═════ Recorded data
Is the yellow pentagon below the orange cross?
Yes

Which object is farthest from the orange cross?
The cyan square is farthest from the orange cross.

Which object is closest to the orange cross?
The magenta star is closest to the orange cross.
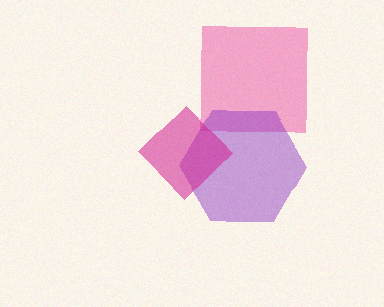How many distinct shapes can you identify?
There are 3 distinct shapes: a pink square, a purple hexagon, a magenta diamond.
══════════
═════ Recorded data
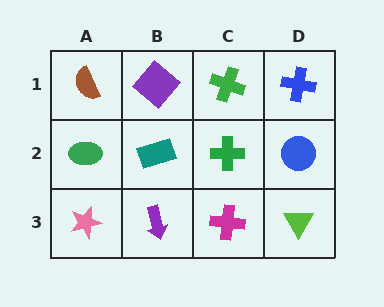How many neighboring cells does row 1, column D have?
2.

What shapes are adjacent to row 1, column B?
══════════
═════ Recorded data
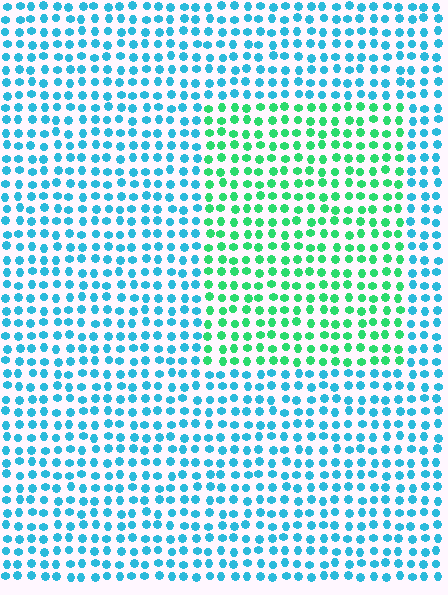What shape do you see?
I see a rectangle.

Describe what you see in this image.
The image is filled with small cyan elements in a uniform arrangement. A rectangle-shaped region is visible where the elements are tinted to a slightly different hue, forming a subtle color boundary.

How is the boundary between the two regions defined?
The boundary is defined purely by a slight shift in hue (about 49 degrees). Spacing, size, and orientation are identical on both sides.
══════════
■ **Task**
Only the lines starting at the one with "How many neighboring" and ending at the one with "What shapes are adjacent to row 1, column B?" should be printed, each exactly as it appears in the material above; the pictures are to be omitted.

■ **Answer to this task**
How many neighboring cells does row 1, column D have?
2.

What shapes are adjacent to row 1, column B?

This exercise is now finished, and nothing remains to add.